# Task prompt
Print exactly, please, the lines from the top of the entries below up to and including the line with "[Two images are shown]", and nothing else; pictures are excluded.

----- Stored data -----

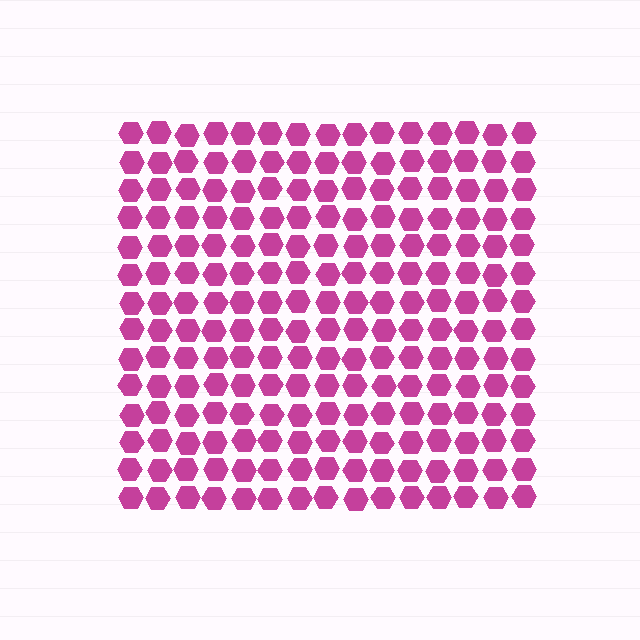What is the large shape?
The large shape is a square.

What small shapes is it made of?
It is made of small hexagons.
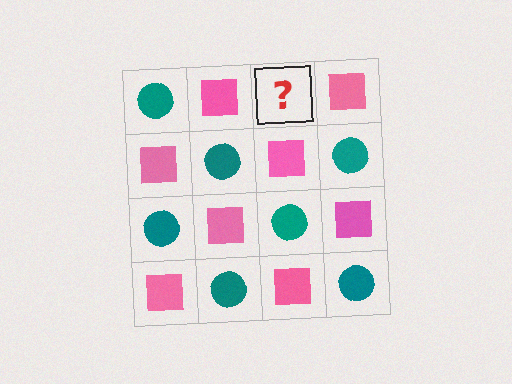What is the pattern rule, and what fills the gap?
The rule is that it alternates teal circle and pink square in a checkerboard pattern. The gap should be filled with a teal circle.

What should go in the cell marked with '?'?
The missing cell should contain a teal circle.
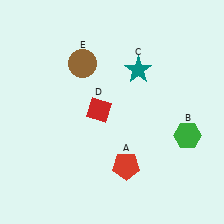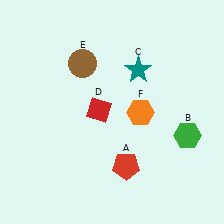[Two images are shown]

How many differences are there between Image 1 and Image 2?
There is 1 difference between the two images.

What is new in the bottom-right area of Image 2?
An orange hexagon (F) was added in the bottom-right area of Image 2.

-----

# Problem solution
What is the large shape?
The large shape is a square.

What small shapes is it made of?
It is made of small hexagons.
What is the pattern rule, and what fills the gap?
The rule is that it alternates teal circle and pink square in a checkerboard pattern. The gap should be filled with a teal circle.

What should go in the cell marked with '?'?
The missing cell should contain a teal circle.
[Two images are shown]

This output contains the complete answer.